RECORDED DATA:
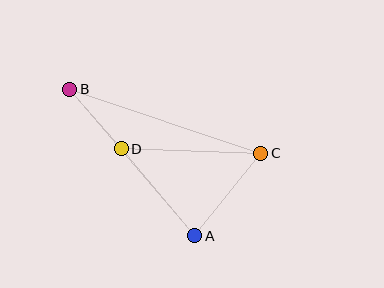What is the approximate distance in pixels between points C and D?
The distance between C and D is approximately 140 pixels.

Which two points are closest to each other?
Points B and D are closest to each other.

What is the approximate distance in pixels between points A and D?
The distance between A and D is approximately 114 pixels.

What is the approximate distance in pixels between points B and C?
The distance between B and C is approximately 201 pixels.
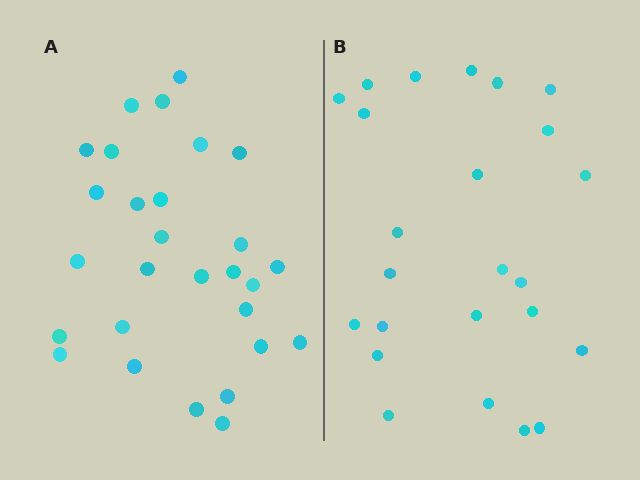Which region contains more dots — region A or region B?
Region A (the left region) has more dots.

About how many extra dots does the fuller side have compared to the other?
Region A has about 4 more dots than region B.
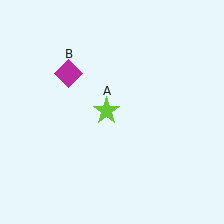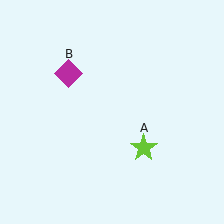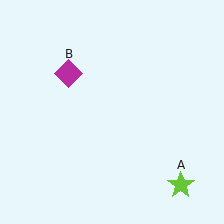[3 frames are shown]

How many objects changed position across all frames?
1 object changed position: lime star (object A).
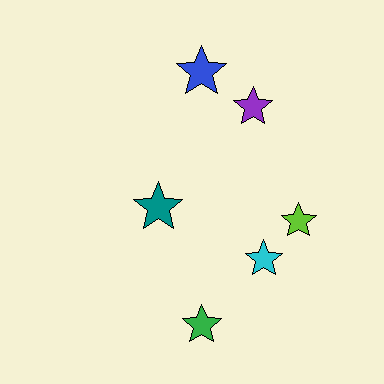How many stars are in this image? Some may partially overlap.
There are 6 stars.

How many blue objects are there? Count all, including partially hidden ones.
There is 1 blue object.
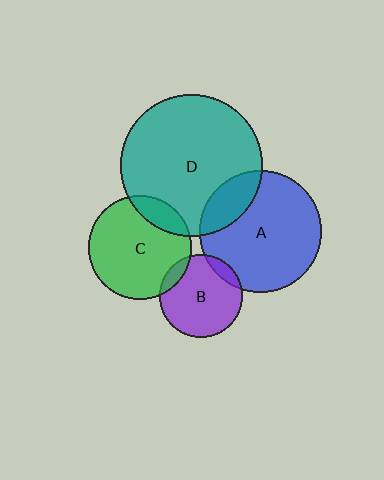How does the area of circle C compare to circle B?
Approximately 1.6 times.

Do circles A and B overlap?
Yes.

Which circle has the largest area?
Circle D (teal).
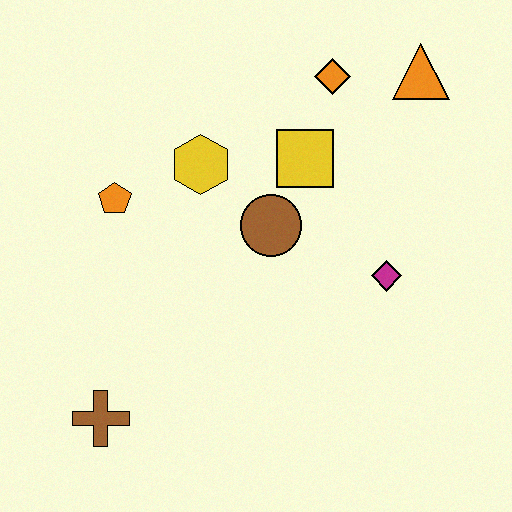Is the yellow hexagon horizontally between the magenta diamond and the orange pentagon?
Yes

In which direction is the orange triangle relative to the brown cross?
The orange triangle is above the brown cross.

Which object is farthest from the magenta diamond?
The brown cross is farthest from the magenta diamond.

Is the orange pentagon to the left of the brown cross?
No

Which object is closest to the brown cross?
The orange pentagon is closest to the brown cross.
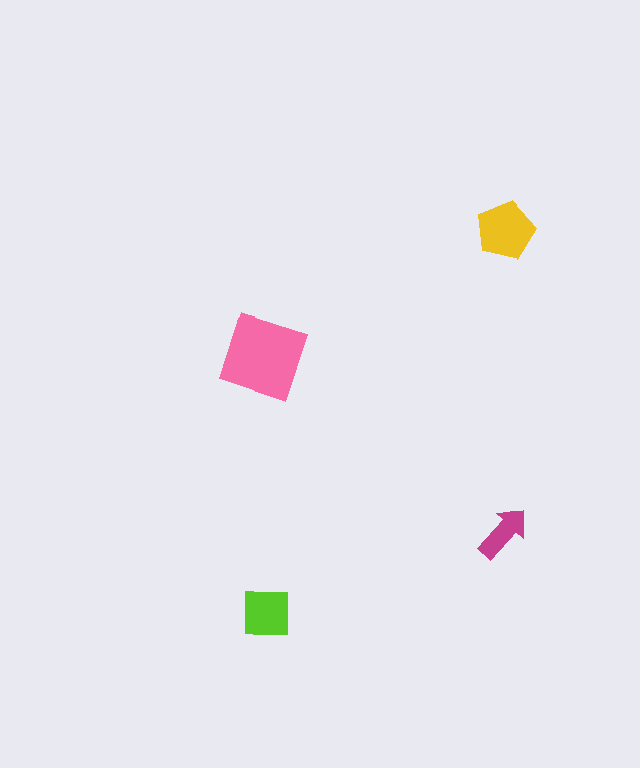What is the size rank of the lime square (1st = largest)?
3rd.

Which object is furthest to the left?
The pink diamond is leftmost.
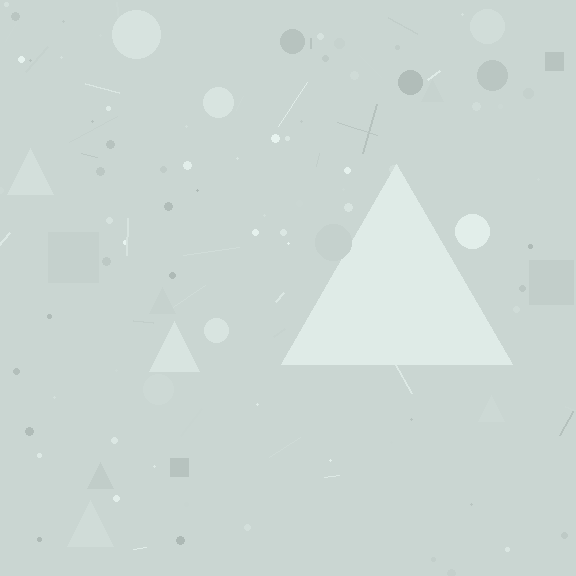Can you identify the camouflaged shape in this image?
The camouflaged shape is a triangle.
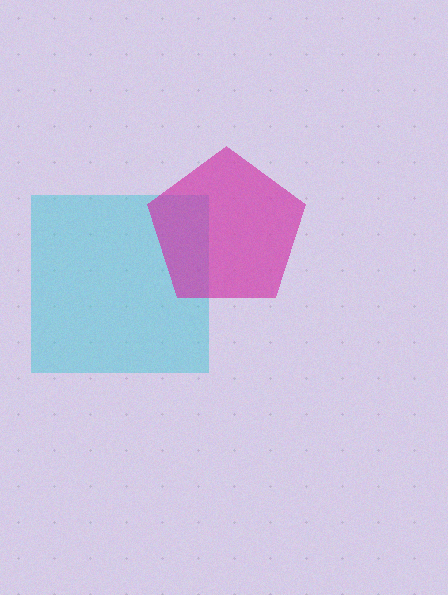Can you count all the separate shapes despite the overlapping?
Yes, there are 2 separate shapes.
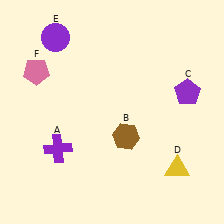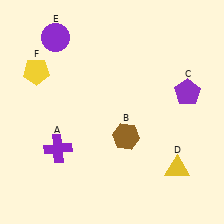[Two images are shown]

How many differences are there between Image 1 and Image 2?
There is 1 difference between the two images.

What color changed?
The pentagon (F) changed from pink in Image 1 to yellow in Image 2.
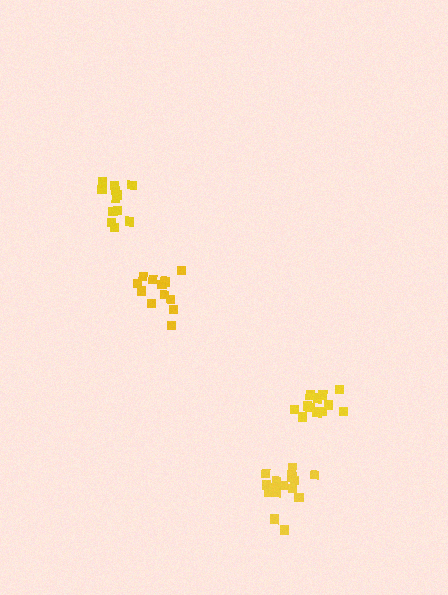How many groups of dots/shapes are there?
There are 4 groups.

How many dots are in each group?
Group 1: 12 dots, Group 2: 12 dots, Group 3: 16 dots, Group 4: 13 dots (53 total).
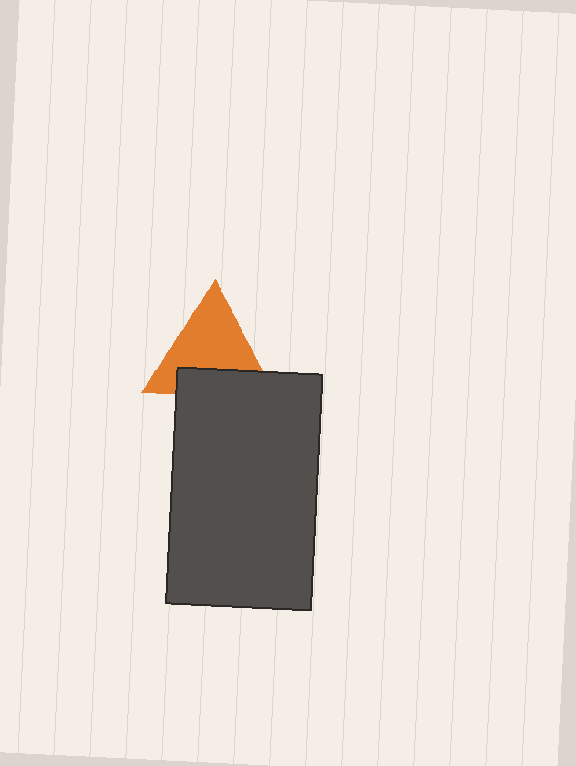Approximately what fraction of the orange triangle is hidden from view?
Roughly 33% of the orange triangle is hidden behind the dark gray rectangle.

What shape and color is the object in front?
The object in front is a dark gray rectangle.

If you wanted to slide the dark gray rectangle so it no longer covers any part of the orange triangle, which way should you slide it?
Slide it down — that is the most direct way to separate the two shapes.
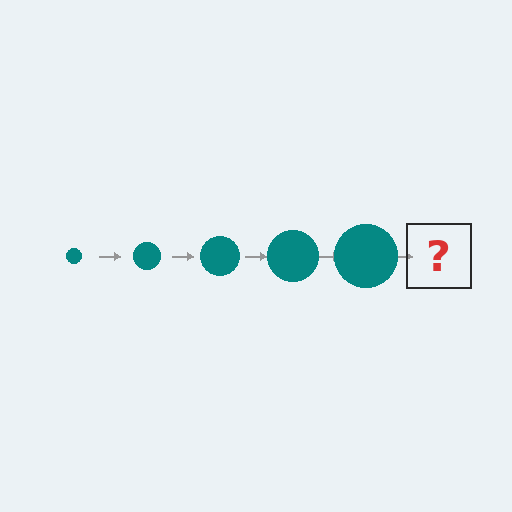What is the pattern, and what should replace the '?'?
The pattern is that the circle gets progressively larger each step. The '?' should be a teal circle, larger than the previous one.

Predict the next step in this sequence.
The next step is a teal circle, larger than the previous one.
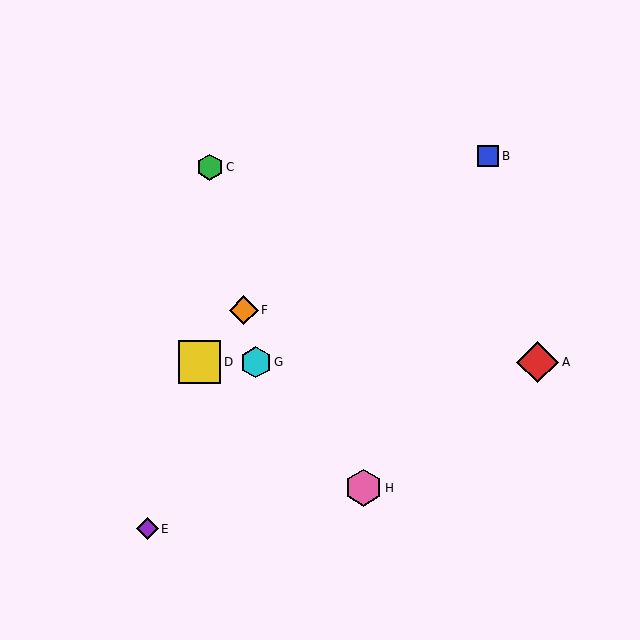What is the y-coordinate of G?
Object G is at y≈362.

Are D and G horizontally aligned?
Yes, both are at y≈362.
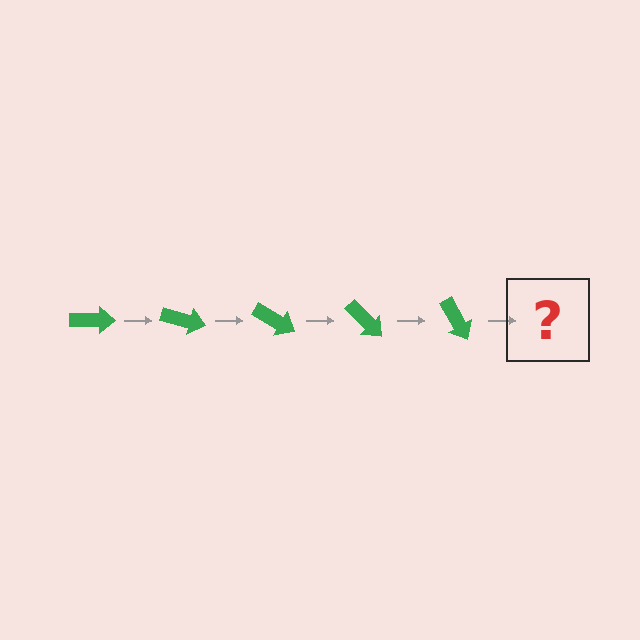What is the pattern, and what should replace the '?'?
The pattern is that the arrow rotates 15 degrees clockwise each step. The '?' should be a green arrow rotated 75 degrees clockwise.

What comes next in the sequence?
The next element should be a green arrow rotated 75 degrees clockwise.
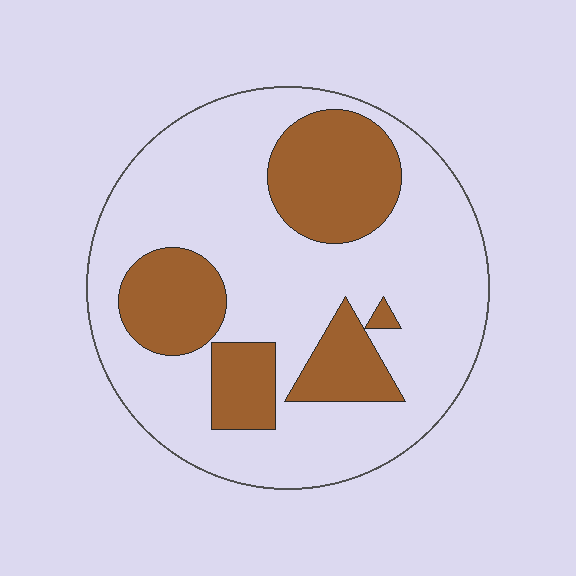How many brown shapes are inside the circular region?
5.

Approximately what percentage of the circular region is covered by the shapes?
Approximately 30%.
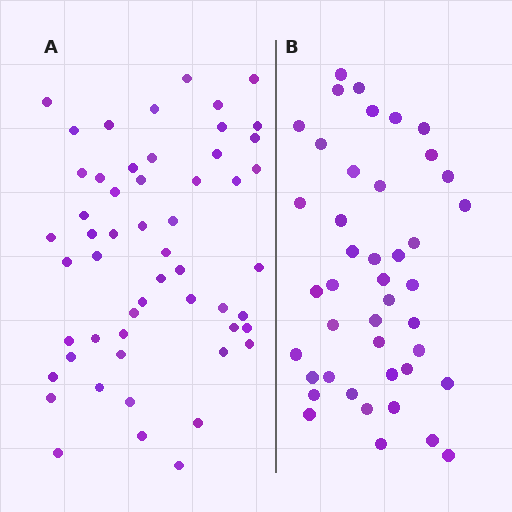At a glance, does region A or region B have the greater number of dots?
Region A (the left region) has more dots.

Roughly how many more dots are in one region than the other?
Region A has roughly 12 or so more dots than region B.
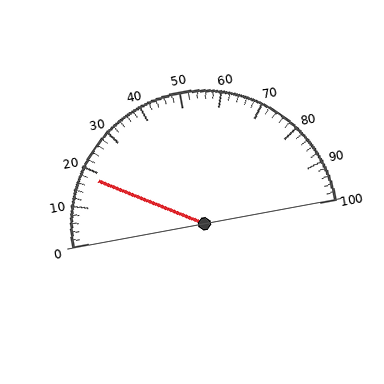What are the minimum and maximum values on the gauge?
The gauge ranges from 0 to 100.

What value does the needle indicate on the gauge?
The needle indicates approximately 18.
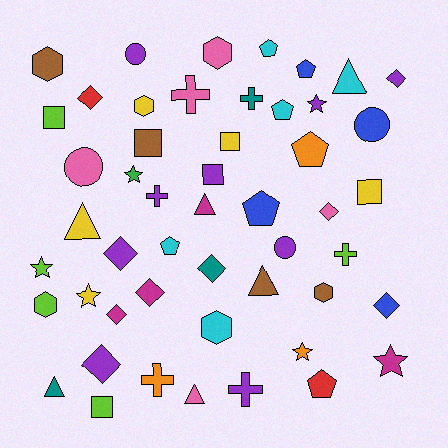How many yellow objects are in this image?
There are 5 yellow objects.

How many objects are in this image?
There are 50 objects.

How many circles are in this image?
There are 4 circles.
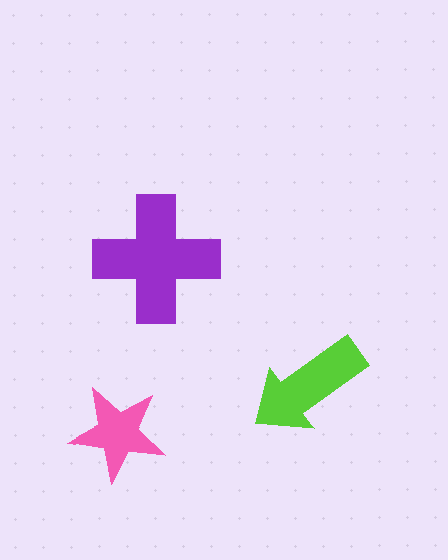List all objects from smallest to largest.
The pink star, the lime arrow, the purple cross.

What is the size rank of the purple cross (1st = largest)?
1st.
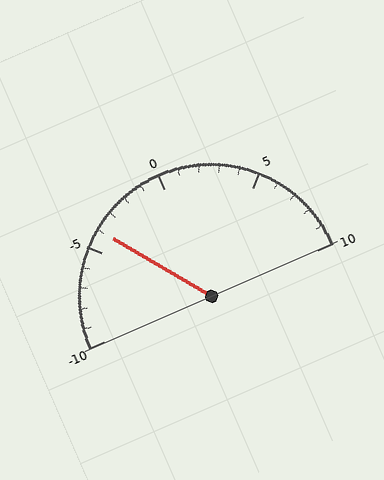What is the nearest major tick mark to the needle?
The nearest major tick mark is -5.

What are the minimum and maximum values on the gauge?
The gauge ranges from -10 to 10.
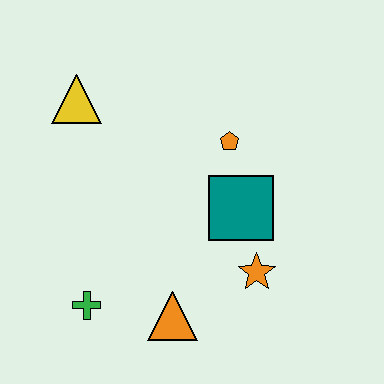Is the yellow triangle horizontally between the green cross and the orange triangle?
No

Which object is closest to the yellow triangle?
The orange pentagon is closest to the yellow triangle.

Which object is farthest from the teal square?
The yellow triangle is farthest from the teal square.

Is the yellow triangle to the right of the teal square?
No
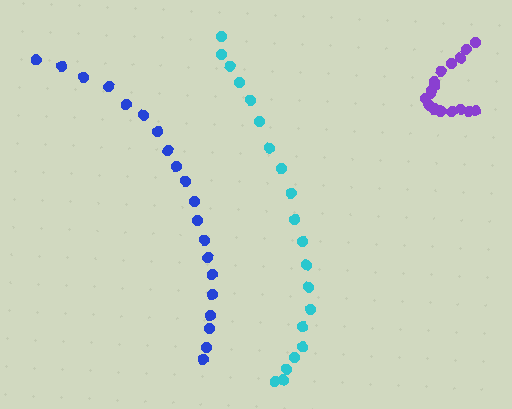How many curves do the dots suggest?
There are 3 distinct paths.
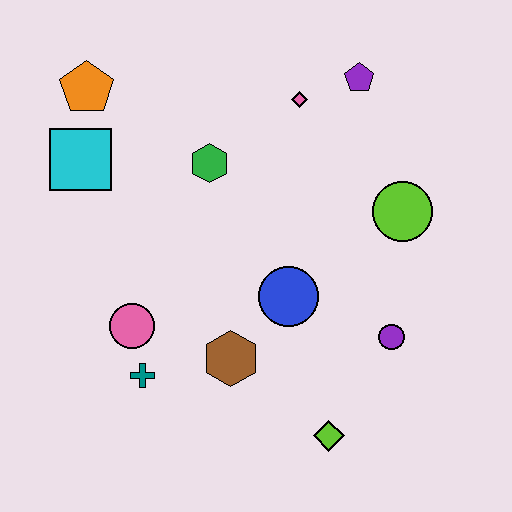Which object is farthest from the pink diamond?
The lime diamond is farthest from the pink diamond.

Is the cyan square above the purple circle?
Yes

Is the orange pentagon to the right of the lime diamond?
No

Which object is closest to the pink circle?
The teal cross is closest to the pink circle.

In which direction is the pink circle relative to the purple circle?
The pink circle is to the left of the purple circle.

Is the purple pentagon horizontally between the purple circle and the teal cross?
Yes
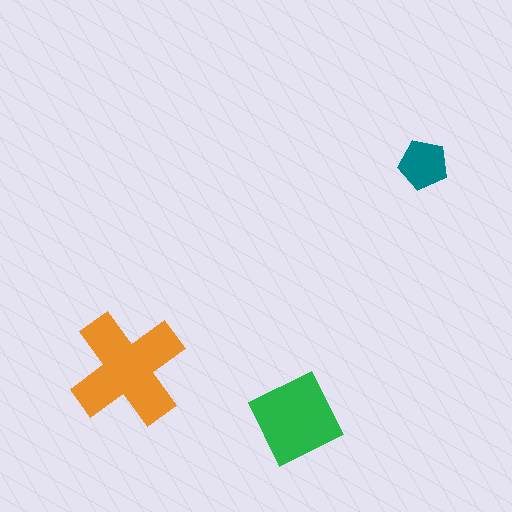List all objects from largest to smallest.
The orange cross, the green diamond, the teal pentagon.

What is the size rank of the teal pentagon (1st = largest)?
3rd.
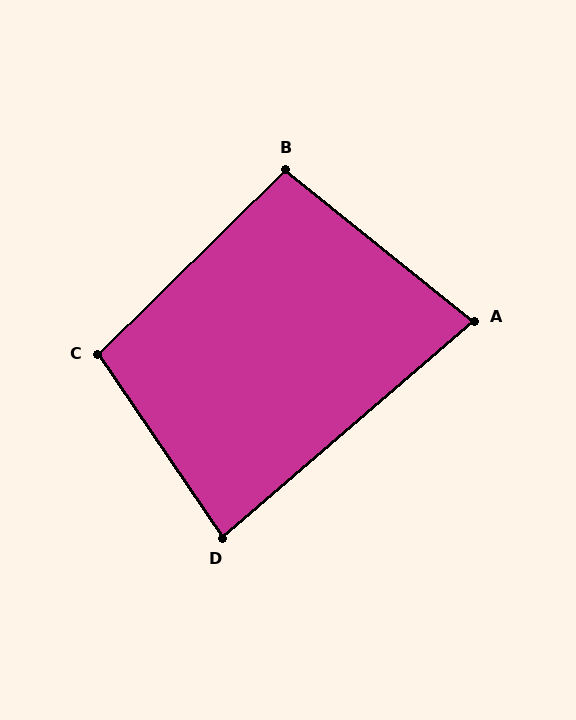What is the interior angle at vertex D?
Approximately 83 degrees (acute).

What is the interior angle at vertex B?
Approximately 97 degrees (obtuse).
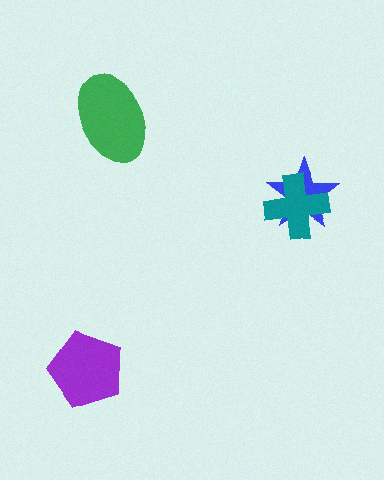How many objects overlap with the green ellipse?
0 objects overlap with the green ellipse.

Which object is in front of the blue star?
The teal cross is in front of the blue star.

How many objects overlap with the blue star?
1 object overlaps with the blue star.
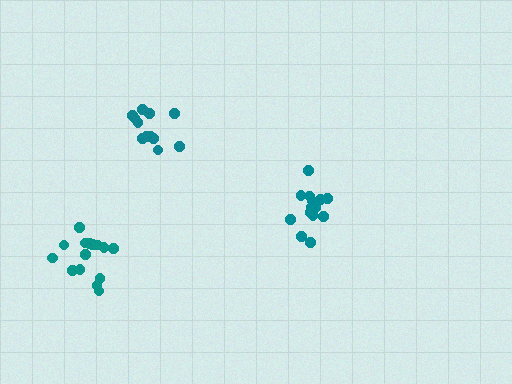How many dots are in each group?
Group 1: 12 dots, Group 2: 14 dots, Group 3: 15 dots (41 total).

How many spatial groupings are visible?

WHAT TO DO:
Set down all the data again exactly as above, pictures excluded.

ANSWER FOR THE TASK:
What is the approximate distance in pixels between points C and D?
The distance between C and D is approximately 140 pixels.

Which two points are closest to each other?
Points B and D are closest to each other.

What is the approximate distance in pixels between points A and D?
The distance between A and D is approximately 114 pixels.

What is the approximate distance in pixels between points B and C?
The distance between B and C is approximately 201 pixels.
Which region contains more dots — region A or region B?
Region A (the left region) has more dots.

About how many extra dots does the fuller side have compared to the other?
Region A has about 4 more dots than region B.
[3 frames are shown]

How many objects changed position across all frames?
1 object changed position: lime star (object A).
How many stars are in this image? Some may partially overlap.
There are 6 stars.

How many blue objects are there? Count all, including partially hidden ones.
There is 1 blue object.
How does the area of circle C compare to circle B?
Approximately 1.6 times.

Do circles A and B overlap?
Yes.

Which circle has the largest area?
Circle D (teal).
Is the yellow hexagon horizontally between the magenta diamond and the orange pentagon?
Yes

In which direction is the orange triangle relative to the brown cross?
The orange triangle is above the brown cross.

Which object is farthest from the magenta diamond?
The brown cross is farthest from the magenta diamond.

Is the orange pentagon to the left of the brown cross?
No

Which object is closest to the brown cross?
The orange pentagon is closest to the brown cross.
What is the size rank of the lime square (1st = largest)?
3rd.

Which object is furthest to the left?
The pink diamond is leftmost.
Can you identify the camouflaged shape in this image?
The camouflaged shape is a triangle.
Can you count all the separate shapes despite the overlapping?
Yes, there are 2 separate shapes.
[Two images are shown]

How many differences are there between Image 1 and Image 2?
There is 1 difference between the two images.

What color changed?
The pentagon (F) changed from pink in Image 1 to yellow in Image 2.
How many groups of dots/shapes are there?
There are 4 groups.

How many dots are in each group?
Group 1: 12 dots, Group 2: 12 dots, Group 3: 16 dots, Group 4: 13 dots (53 total).
Approximately what fraction of the orange triangle is hidden from view?
Roughly 33% of the orange triangle is hidden behind the dark gray rectangle.

What shape and color is the object in front?
The object in front is a dark gray rectangle.

If you wanted to slide the dark gray rectangle so it no longer covers any part of the orange triangle, which way should you slide it?
Slide it down — that is the most direct way to separate the two shapes.
What is the pattern, and what should replace the '?'?
The pattern is that the circle gets progressively larger each step. The '?' should be a teal circle, larger than the previous one.

Predict the next step in this sequence.
The next step is a teal circle, larger than the previous one.
What is the y-coordinate of G?
Object G is at y≈362.

Are D and G horizontally aligned?
Yes, both are at y≈362.
What is the pattern, and what should replace the '?'?
The pattern is that the arrow rotates 15 degrees clockwise each step. The '?' should be a green arrow rotated 75 degrees clockwise.

What comes next in the sequence?
The next element should be a green arrow rotated 75 degrees clockwise.
How many brown shapes are inside the circular region?
5.

Approximately what percentage of the circular region is covered by the shapes?
Approximately 30%.
At a glance, does region A or region B have the greater number of dots?
Region A (the left region) has more dots.

Roughly how many more dots are in one region than the other?
Region A has roughly 12 or so more dots than region B.
What are the minimum and maximum values on the gauge?
The gauge ranges from 0 to 100.

What value does the needle indicate on the gauge?
The needle indicates approximately 18.
How many yellow objects are in this image?
There are 5 yellow objects.

How many objects are in this image?
There are 50 objects.

How many circles are in this image?
There are 4 circles.
List all objects from smallest to largest.
The pink star, the lime arrow, the purple cross.

What is the size rank of the purple cross (1st = largest)?
1st.
What is the nearest major tick mark to the needle?
The nearest major tick mark is -5.

What are the minimum and maximum values on the gauge?
The gauge ranges from -10 to 10.
Is the yellow triangle horizontally between the green cross and the orange triangle?
No

Which object is closest to the yellow triangle?
The orange pentagon is closest to the yellow triangle.

Which object is farthest from the teal square?
The yellow triangle is farthest from the teal square.

Is the yellow triangle to the right of the teal square?
No
How many curves do the dots suggest?
There are 3 distinct paths.
Which object is farthest from the pink diamond?
The lime diamond is farthest from the pink diamond.

Is the cyan square above the purple circle?
Yes

Is the orange pentagon to the right of the lime diamond?
No

Which object is closest to the pink circle?
The teal cross is closest to the pink circle.

In which direction is the pink circle relative to the purple circle?
The pink circle is to the left of the purple circle.

Is the purple pentagon horizontally between the purple circle and the teal cross?
Yes
List all objects from largest to smallest.
The orange cross, the green diamond, the teal pentagon.

What is the size rank of the teal pentagon (1st = largest)?
3rd.
What is the interior angle at vertex D?
Approximately 83 degrees (acute).

What is the interior angle at vertex B?
Approximately 97 degrees (obtuse).
How many objects overlap with the green ellipse?
0 objects overlap with the green ellipse.

Which object is in front of the blue star?
The teal cross is in front of the blue star.

How many objects overlap with the blue star?
1 object overlaps with the blue star.
How many dots are in each group?
Group 1: 12 dots, Group 2: 14 dots, Group 3: 15 dots (41 total).

How many spatial groupings are visible?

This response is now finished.